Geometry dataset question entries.
________

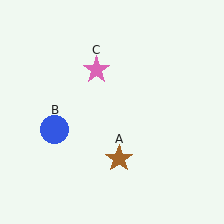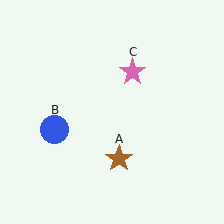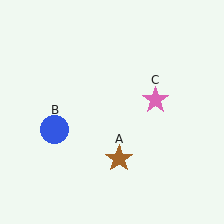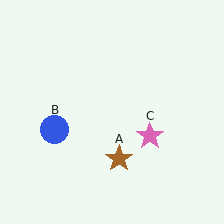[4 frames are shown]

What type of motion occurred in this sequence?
The pink star (object C) rotated clockwise around the center of the scene.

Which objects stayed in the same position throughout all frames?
Brown star (object A) and blue circle (object B) remained stationary.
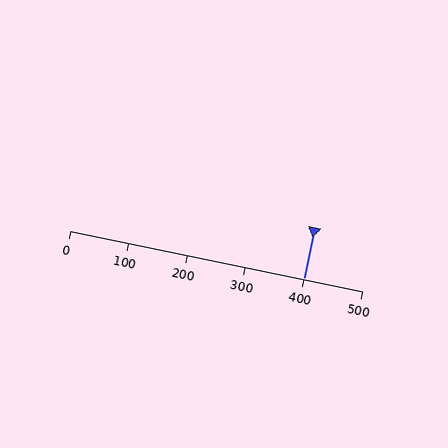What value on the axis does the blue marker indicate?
The marker indicates approximately 400.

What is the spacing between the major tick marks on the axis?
The major ticks are spaced 100 apart.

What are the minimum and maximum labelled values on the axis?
The axis runs from 0 to 500.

________

Your objective.
Repeat the records above exactly, leaving out the pictures.

Exercise output.
[4 frames are shown]

What type of motion occurred in this sequence?
The pink star (object C) rotated clockwise around the center of the scene.

Which objects stayed in the same position throughout all frames?
Brown star (object A) and blue circle (object B) remained stationary.
What value on the axis does the blue marker indicate?
The marker indicates approximately 400.

What is the spacing between the major tick marks on the axis?
The major ticks are spaced 100 apart.

What are the minimum and maximum labelled values on the axis?
The axis runs from 0 to 500.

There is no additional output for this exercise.